▸ **Given task**: Begin with the line containing "Is the yellow mark at" and end with the line containing "[3 frames are shown]". Give those lines again exactly, leaving out the images.

▸ **Data records**:
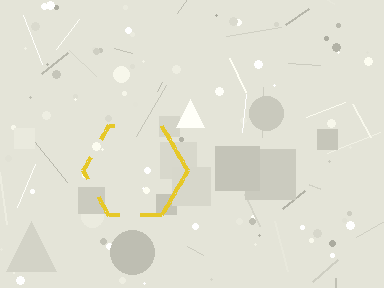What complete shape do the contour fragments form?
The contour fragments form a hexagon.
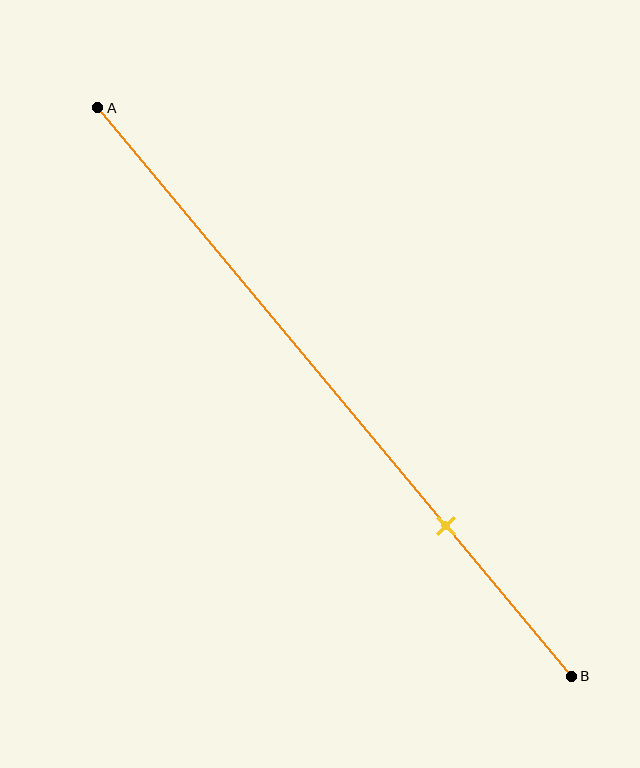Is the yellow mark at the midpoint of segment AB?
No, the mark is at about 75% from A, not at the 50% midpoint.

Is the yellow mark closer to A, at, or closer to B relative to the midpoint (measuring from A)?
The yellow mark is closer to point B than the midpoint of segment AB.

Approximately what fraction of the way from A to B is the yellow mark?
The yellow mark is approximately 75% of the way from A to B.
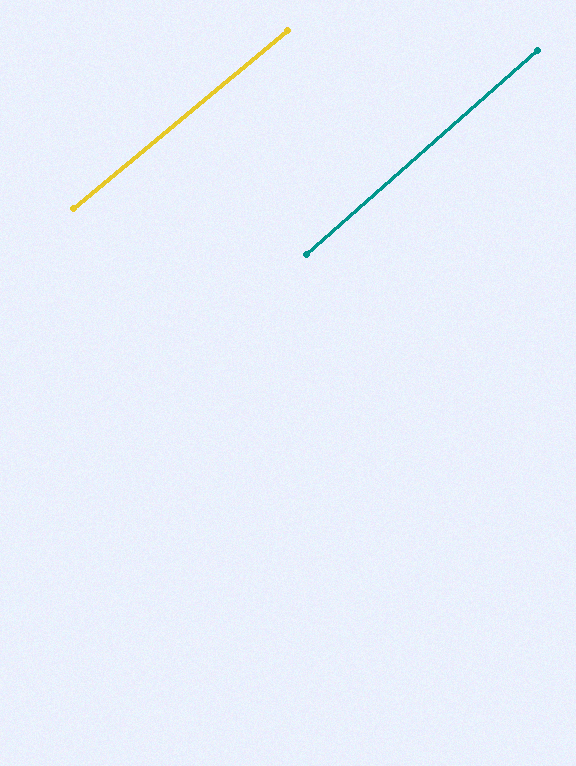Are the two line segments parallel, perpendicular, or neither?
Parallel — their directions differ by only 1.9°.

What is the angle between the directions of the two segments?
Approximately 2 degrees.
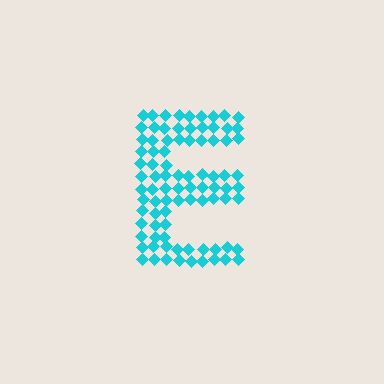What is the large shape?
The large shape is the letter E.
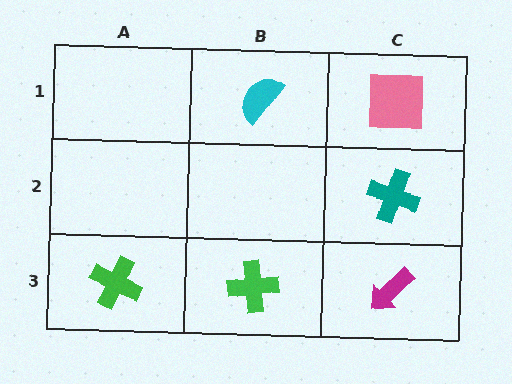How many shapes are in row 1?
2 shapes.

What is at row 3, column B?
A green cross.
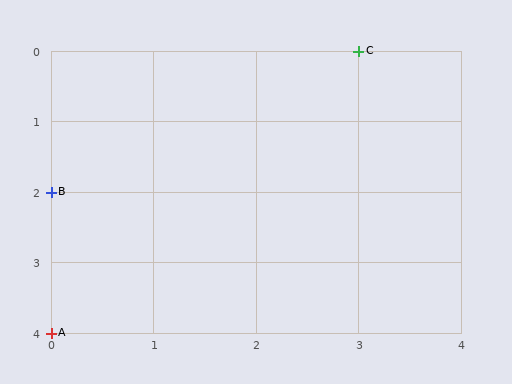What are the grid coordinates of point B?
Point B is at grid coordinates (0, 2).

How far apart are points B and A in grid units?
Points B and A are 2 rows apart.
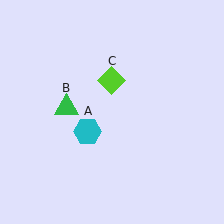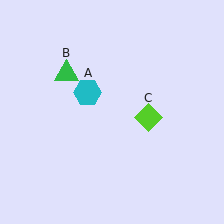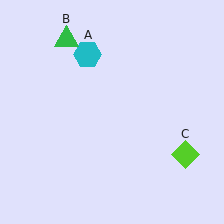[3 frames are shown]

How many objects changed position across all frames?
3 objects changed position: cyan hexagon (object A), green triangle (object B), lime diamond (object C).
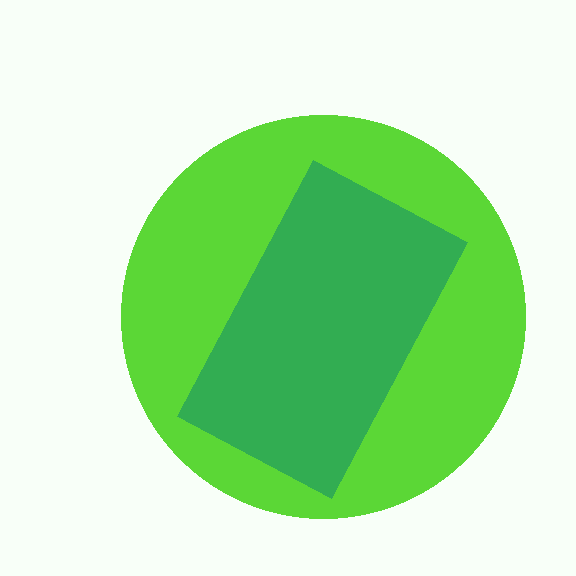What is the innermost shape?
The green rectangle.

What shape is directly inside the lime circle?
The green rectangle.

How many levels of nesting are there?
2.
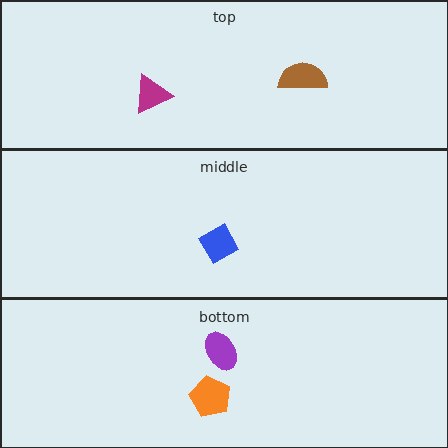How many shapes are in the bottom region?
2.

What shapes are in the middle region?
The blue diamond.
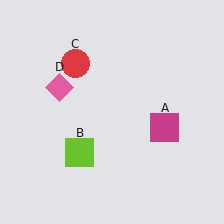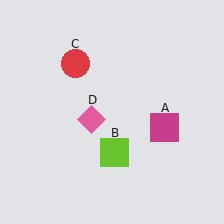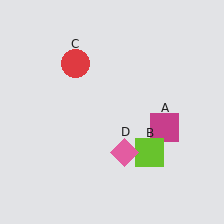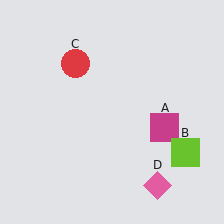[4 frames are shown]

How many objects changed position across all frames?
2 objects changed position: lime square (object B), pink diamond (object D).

---

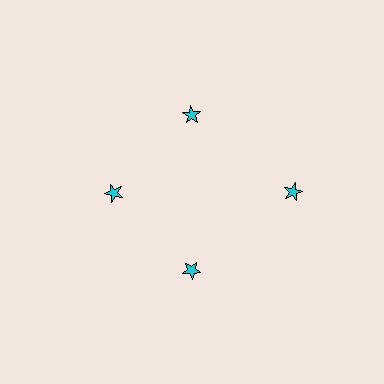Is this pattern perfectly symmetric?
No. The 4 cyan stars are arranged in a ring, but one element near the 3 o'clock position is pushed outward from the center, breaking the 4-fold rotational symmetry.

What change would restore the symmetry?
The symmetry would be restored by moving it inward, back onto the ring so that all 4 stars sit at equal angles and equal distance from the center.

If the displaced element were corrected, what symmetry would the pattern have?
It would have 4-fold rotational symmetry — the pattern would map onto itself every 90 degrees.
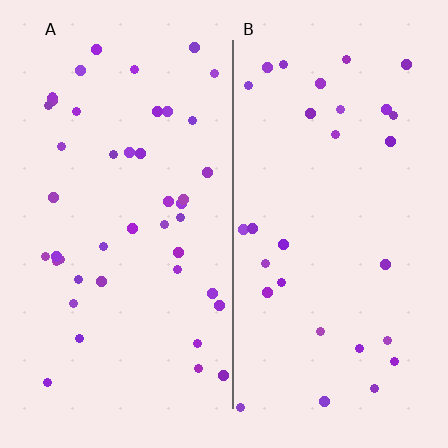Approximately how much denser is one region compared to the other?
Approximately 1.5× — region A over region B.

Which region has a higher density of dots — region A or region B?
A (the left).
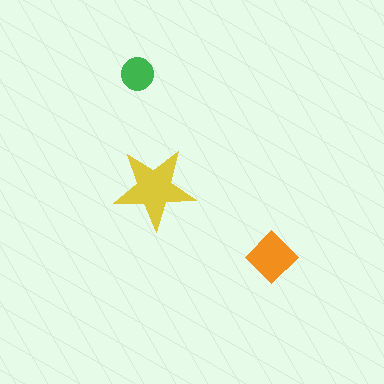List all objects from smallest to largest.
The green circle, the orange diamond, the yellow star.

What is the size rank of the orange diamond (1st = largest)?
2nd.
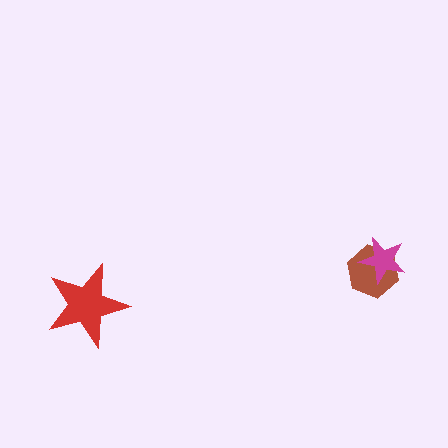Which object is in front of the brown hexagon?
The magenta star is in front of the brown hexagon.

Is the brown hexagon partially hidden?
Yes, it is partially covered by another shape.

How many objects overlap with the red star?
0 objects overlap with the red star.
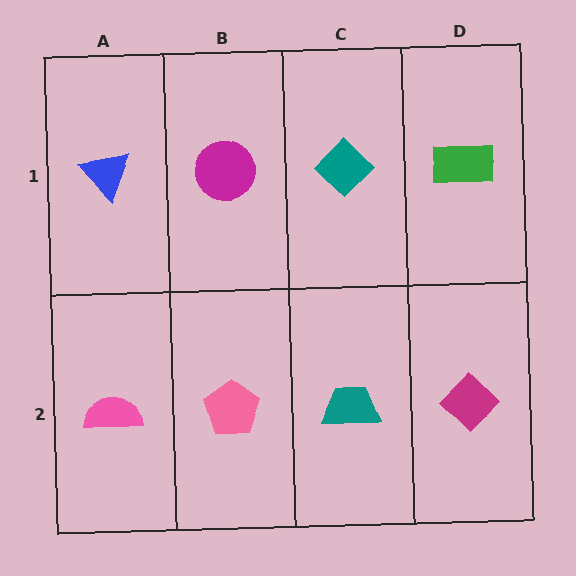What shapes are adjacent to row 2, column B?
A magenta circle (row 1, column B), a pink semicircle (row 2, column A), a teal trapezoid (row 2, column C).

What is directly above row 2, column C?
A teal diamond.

▸ **Response to this task**:
Is the yellow mark at the midpoint of segment AB?
No, the mark is at about 75% from A, not at the 50% midpoint.

Is the yellow mark closer to A, at, or closer to B relative to the midpoint (measuring from A)?
The yellow mark is closer to point B than the midpoint of segment AB.

Approximately what fraction of the way from A to B is the yellow mark?
The yellow mark is approximately 75% of the way from A to B.
Are the two line segments parallel, perpendicular, or neither?
Parallel — their directions differ by only 1.9°.

What is the angle between the directions of the two segments?
Approximately 2 degrees.
What is the large shape?
The large shape is the letter E.
How many shapes are in row 1?
2 shapes.

What is at row 3, column B?
A green cross.
What are the grid coordinates of point B?
Point B is at grid coordinates (0, 2).

How far apart are points B and A in grid units?
Points B and A are 2 rows apart.
[3 frames are shown]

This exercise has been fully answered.